#### Task:
Output the data word for word, dropping every image.

# # #

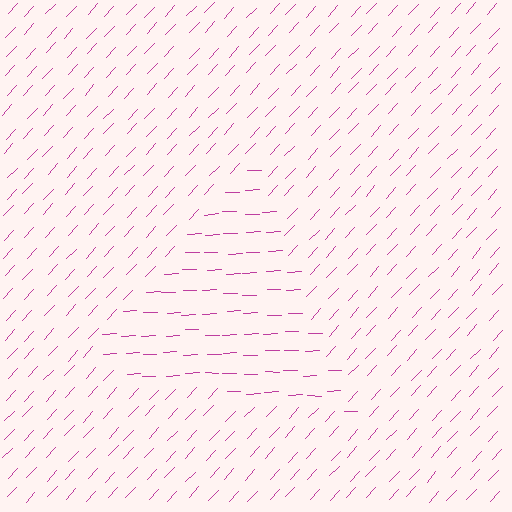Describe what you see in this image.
The image is filled with small magenta line segments. A triangle region in the image has lines oriented differently from the surrounding lines, creating a visible texture boundary.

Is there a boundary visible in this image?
Yes, there is a texture boundary formed by a change in line orientation.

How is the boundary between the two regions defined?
The boundary is defined purely by a change in line orientation (approximately 45 degrees difference). All lines are the same color and thickness.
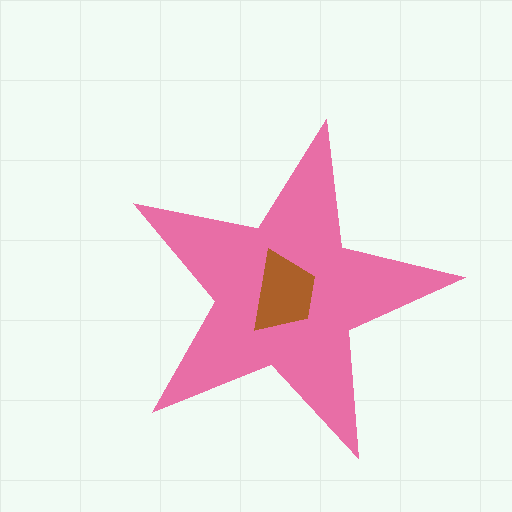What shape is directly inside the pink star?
The brown trapezoid.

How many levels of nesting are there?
2.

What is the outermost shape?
The pink star.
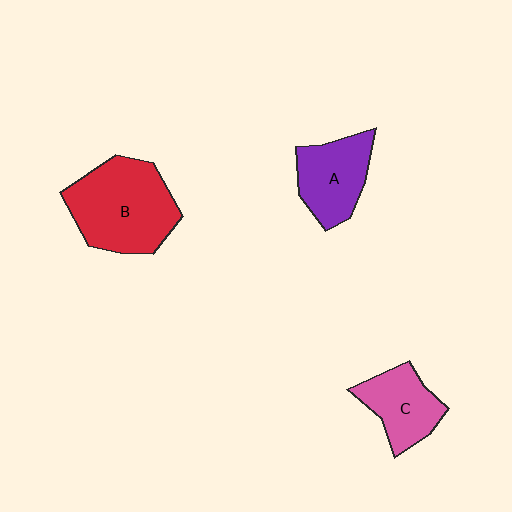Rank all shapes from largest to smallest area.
From largest to smallest: B (red), A (purple), C (pink).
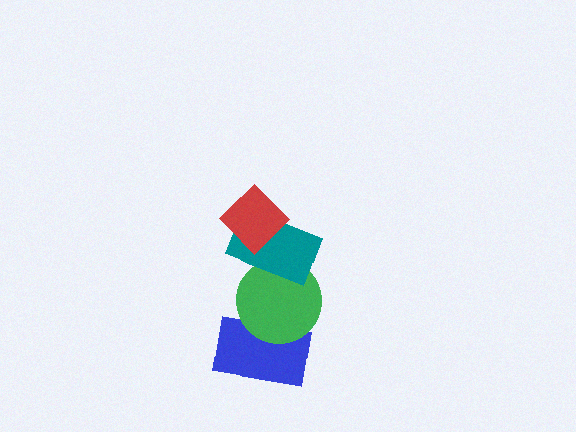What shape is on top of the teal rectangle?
The red diamond is on top of the teal rectangle.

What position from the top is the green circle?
The green circle is 3rd from the top.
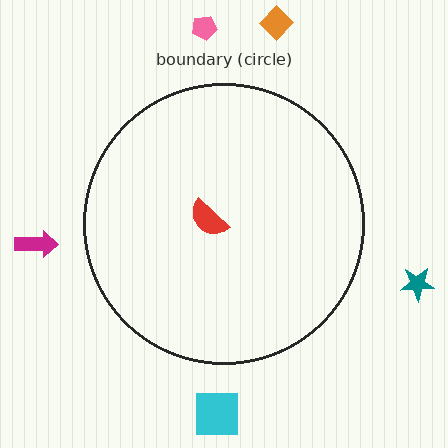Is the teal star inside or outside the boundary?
Outside.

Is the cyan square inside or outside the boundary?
Outside.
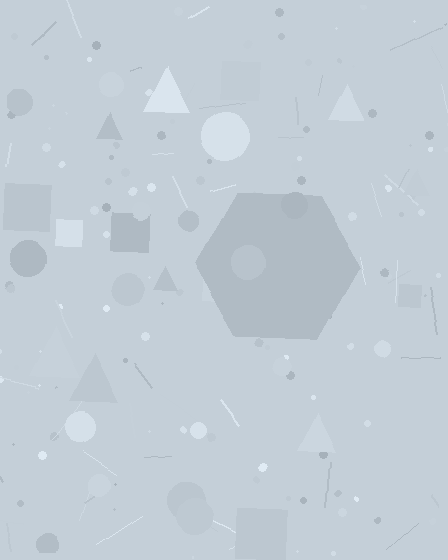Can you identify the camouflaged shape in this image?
The camouflaged shape is a hexagon.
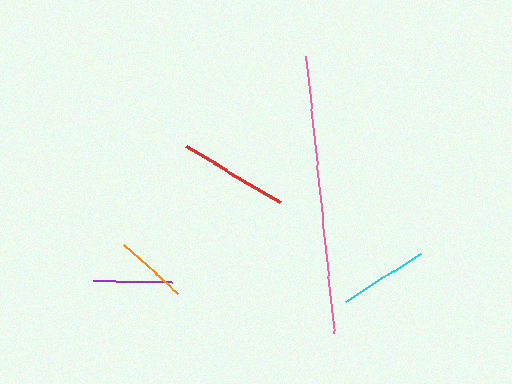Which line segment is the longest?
The pink line is the longest at approximately 279 pixels.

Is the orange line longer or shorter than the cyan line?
The cyan line is longer than the orange line.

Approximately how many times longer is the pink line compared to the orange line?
The pink line is approximately 3.8 times the length of the orange line.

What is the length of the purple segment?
The purple segment is approximately 79 pixels long.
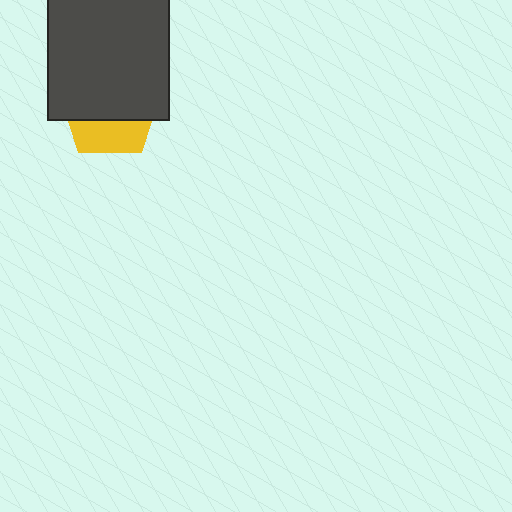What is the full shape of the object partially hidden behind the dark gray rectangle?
The partially hidden object is a yellow pentagon.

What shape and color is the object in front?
The object in front is a dark gray rectangle.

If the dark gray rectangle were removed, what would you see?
You would see the complete yellow pentagon.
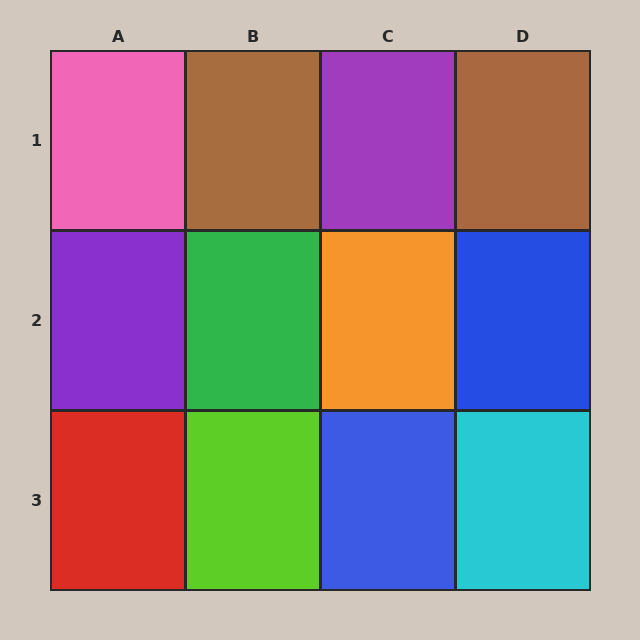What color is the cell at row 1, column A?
Pink.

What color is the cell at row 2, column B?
Green.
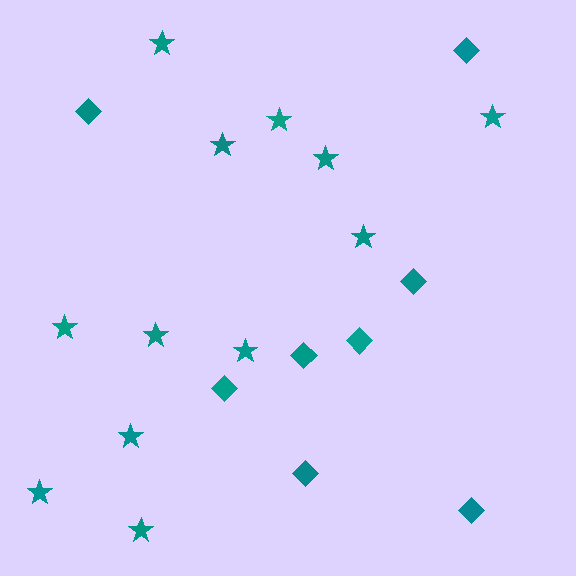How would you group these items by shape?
There are 2 groups: one group of stars (12) and one group of diamonds (8).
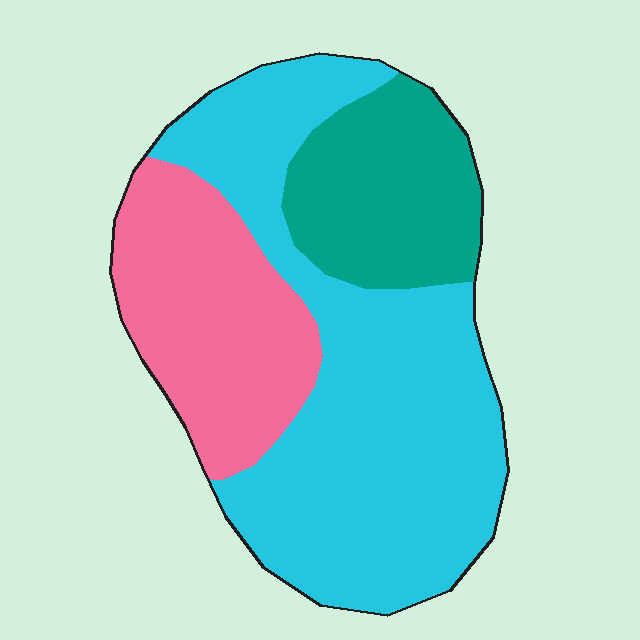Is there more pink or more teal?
Pink.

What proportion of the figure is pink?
Pink covers roughly 25% of the figure.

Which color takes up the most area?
Cyan, at roughly 55%.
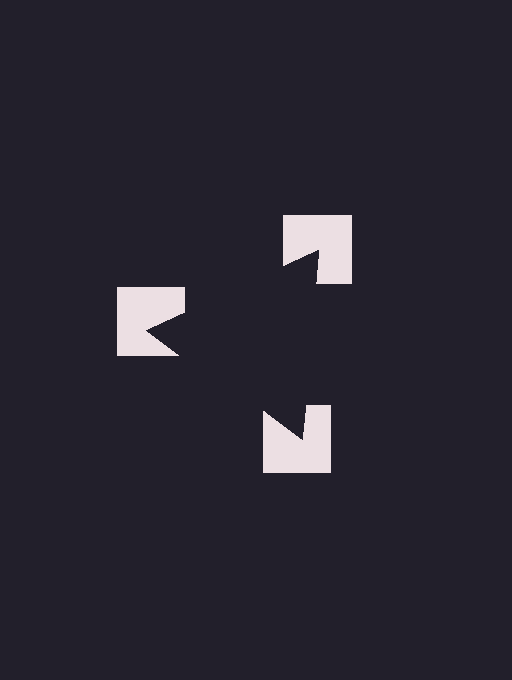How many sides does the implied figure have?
3 sides.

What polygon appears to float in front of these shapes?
An illusory triangle — its edges are inferred from the aligned wedge cuts in the notched squares, not physically drawn.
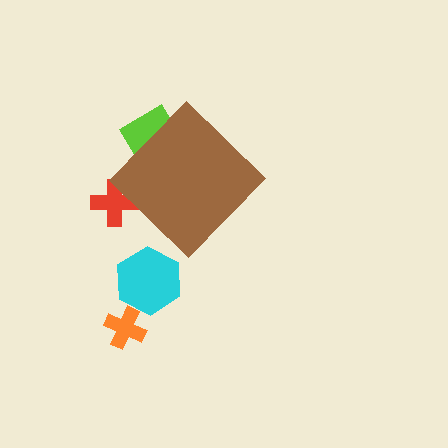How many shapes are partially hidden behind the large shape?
2 shapes are partially hidden.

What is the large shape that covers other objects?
A brown diamond.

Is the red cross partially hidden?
Yes, the red cross is partially hidden behind the brown diamond.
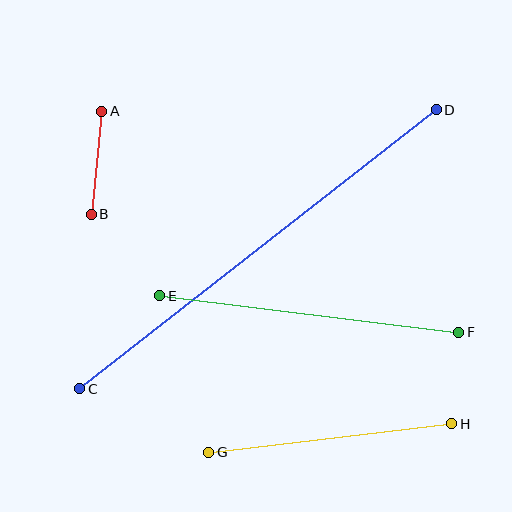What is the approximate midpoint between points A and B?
The midpoint is at approximately (96, 163) pixels.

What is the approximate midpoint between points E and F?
The midpoint is at approximately (309, 314) pixels.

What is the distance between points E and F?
The distance is approximately 301 pixels.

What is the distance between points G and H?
The distance is approximately 245 pixels.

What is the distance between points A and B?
The distance is approximately 103 pixels.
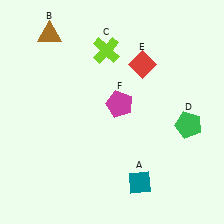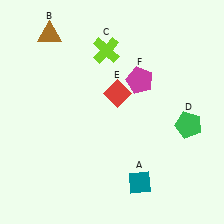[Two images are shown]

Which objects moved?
The objects that moved are: the red diamond (E), the magenta pentagon (F).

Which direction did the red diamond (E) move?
The red diamond (E) moved down and to the left.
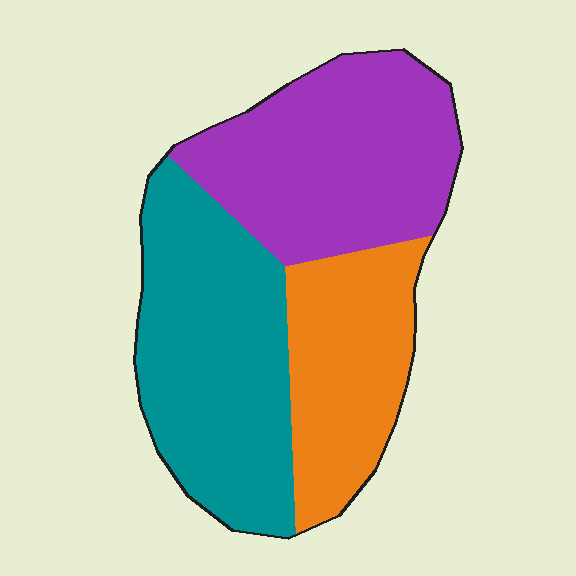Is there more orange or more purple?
Purple.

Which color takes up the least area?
Orange, at roughly 25%.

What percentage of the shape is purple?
Purple covers 36% of the shape.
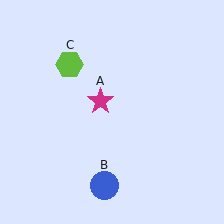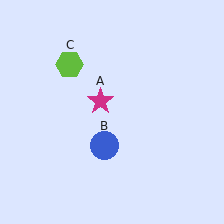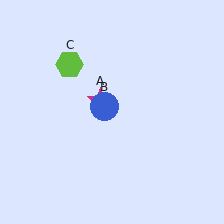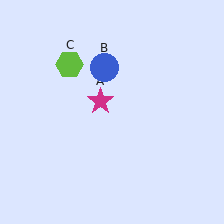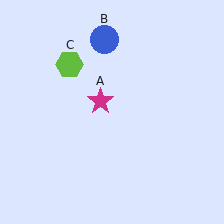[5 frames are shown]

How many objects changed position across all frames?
1 object changed position: blue circle (object B).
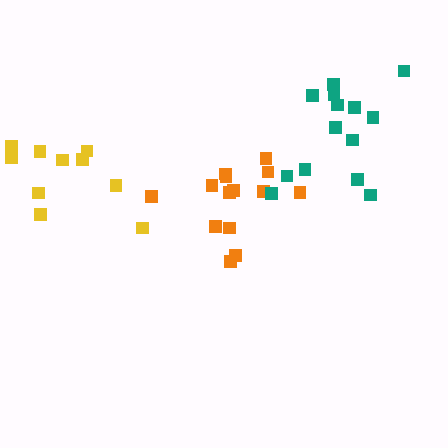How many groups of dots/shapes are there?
There are 3 groups.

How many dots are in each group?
Group 1: 10 dots, Group 2: 14 dots, Group 3: 14 dots (38 total).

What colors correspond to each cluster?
The clusters are colored: yellow, orange, teal.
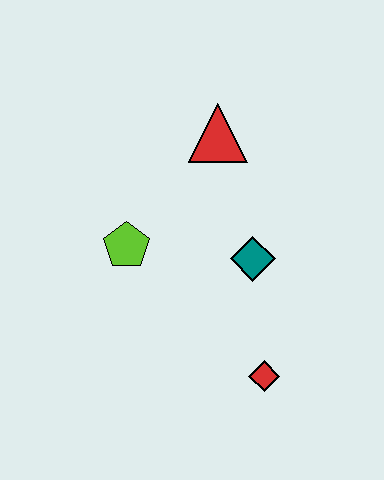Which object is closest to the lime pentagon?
The teal diamond is closest to the lime pentagon.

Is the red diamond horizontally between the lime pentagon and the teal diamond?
No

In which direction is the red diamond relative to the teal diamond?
The red diamond is below the teal diamond.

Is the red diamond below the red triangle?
Yes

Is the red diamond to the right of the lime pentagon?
Yes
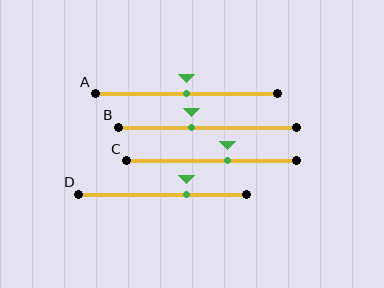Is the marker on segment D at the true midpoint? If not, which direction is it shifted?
No, the marker on segment D is shifted to the right by about 14% of the segment length.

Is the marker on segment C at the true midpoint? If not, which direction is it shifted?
No, the marker on segment C is shifted to the right by about 9% of the segment length.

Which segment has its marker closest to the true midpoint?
Segment A has its marker closest to the true midpoint.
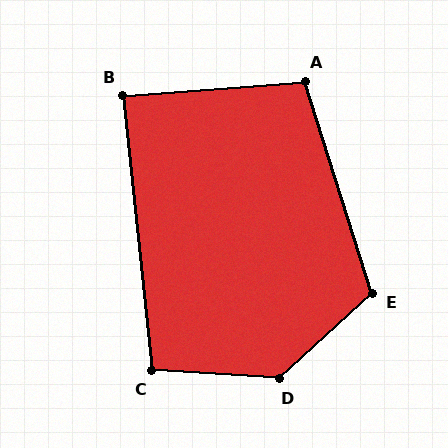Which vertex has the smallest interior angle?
B, at approximately 88 degrees.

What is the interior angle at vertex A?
Approximately 103 degrees (obtuse).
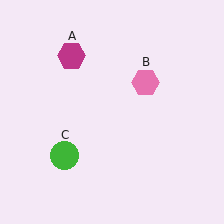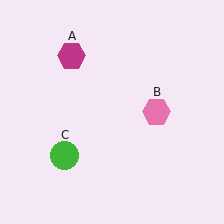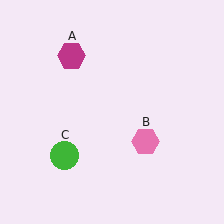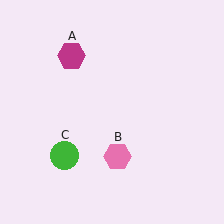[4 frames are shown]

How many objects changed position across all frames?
1 object changed position: pink hexagon (object B).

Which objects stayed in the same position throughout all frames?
Magenta hexagon (object A) and green circle (object C) remained stationary.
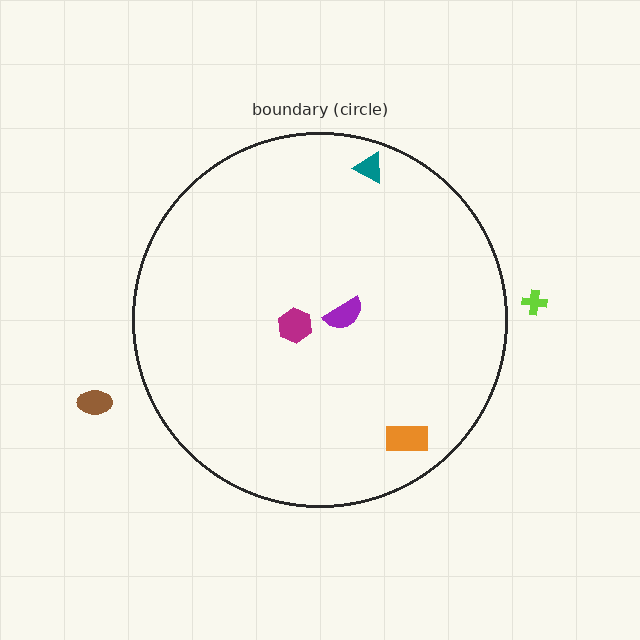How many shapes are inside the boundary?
4 inside, 2 outside.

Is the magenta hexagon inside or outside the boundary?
Inside.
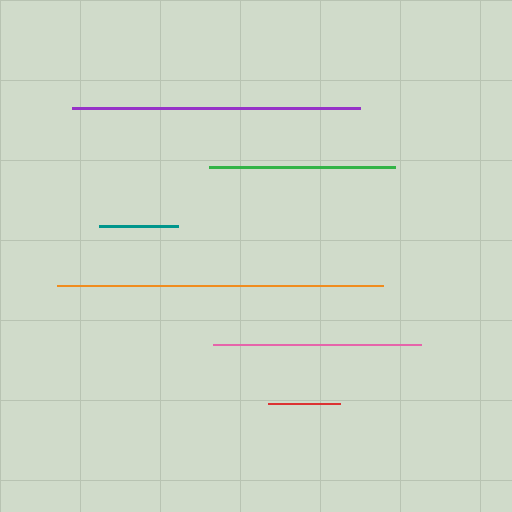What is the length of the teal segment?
The teal segment is approximately 79 pixels long.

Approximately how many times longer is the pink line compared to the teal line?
The pink line is approximately 2.6 times the length of the teal line.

# # #

#### Output below:
Describe what you see in this image.
The image is filled with small magenta line segments. A triangle region in the image has lines oriented differently from the surrounding lines, creating a visible texture boundary.

Is there a boundary visible in this image?
Yes, there is a texture boundary formed by a change in line orientation.

How is the boundary between the two regions defined?
The boundary is defined purely by a change in line orientation (approximately 45 degrees difference). All lines are the same color and thickness.
What shape is directly inside the pink star?
The brown trapezoid.

How many levels of nesting are there?
2.

What is the outermost shape?
The pink star.
Rank all shapes from largest to smallest area.
From largest to smallest: B (red), A (purple), C (pink).
What shape is on top of the teal rectangle?
The red diamond is on top of the teal rectangle.

What position from the top is the green circle?
The green circle is 3rd from the top.
Is the teal star inside or outside the boundary?
Outside.

Is the cyan square inside or outside the boundary?
Outside.
Can you identify the camouflaged shape in this image?
The camouflaged shape is a hexagon.
Which line segment is the longest?
The pink line is the longest at approximately 279 pixels.

Is the orange line longer or shorter than the cyan line?
The cyan line is longer than the orange line.

Approximately how many times longer is the pink line compared to the orange line?
The pink line is approximately 3.8 times the length of the orange line.

What is the length of the purple segment?
The purple segment is approximately 79 pixels long.
What is the full shape of the object partially hidden behind the dark gray rectangle?
The partially hidden object is a yellow pentagon.

What shape and color is the object in front?
The object in front is a dark gray rectangle.

If the dark gray rectangle were removed, what would you see?
You would see the complete yellow pentagon.
What color is the cell at row 1, column A?
Pink.

What color is the cell at row 2, column B?
Green.
How would you group these items by shape?
There are 2 groups: one group of stars (12) and one group of diamonds (8).
Is there more pink or more teal?
Pink.

What proportion of the figure is pink?
Pink covers roughly 25% of the figure.

Which color takes up the most area?
Cyan, at roughly 55%.
How many sides does the implied figure have?
3 sides.

What polygon appears to float in front of these shapes?
An illusory triangle — its edges are inferred from the aligned wedge cuts in the notched squares, not physically drawn.
How many shapes are partially hidden behind the large shape?
2 shapes are partially hidden.

What is the large shape that covers other objects?
A brown diamond.

Is the red cross partially hidden?
Yes, the red cross is partially hidden behind the brown diamond.
What is the approximate midpoint between points A and B?
The midpoint is at approximately (96, 163) pixels.

What is the approximate midpoint between points E and F?
The midpoint is at approximately (309, 314) pixels.

What is the distance between points E and F?
The distance is approximately 301 pixels.

What is the distance between points G and H?
The distance is approximately 245 pixels.

What is the distance between points A and B?
The distance is approximately 103 pixels.
[Two images are shown]

Which objects moved?
The objects that moved are: the red diamond (E), the magenta pentagon (F).

Which direction did the red diamond (E) move?
The red diamond (E) moved down and to the left.
Is there more orange or more purple?
Purple.

Which color takes up the least area?
Orange, at roughly 25%.

What percentage of the shape is purple?
Purple covers 36% of the shape.
[5 frames are shown]

How many objects changed position across all frames?
1 object changed position: blue circle (object B).
How many groups of dots/shapes are there?
There are 3 groups.

How many dots are in each group?
Group 1: 10 dots, Group 2: 14 dots, Group 3: 14 dots (38 total).

What colors correspond to each cluster?
The clusters are colored: yellow, orange, teal.
Which object is closest to the lime pentagon?
The teal diamond is closest to the lime pentagon.

Is the red diamond horizontally between the lime pentagon and the teal diamond?
No

In which direction is the red diamond relative to the teal diamond?
The red diamond is below the teal diamond.

Is the red diamond below the red triangle?
Yes

Is the red diamond to the right of the lime pentagon?
Yes
Is the marker on segment D at the true midpoint? If not, which direction is it shifted?
No, the marker on segment D is shifted to the right by about 14% of the segment length.

Is the marker on segment C at the true midpoint? If not, which direction is it shifted?
No, the marker on segment C is shifted to the right by about 9% of the segment length.

Which segment has its marker closest to the true midpoint?
Segment A has its marker closest to the true midpoint.
Which vertex has the smallest interior angle?
B, at approximately 88 degrees.

What is the interior angle at vertex A?
Approximately 103 degrees (obtuse).
[4 frames are shown]

How many objects changed position across all frames?
1 object changed position: pink hexagon (object B).

Which objects stayed in the same position throughout all frames?
Magenta hexagon (object A) and green circle (object C) remained stationary.
How many shapes are inside the boundary?
4 inside, 2 outside.

Is the magenta hexagon inside or outside the boundary?
Inside.
What is the length of the teal segment?
The teal segment is approximately 79 pixels long.

Approximately how many times longer is the pink line compared to the teal line?
The pink line is approximately 2.6 times the length of the teal line.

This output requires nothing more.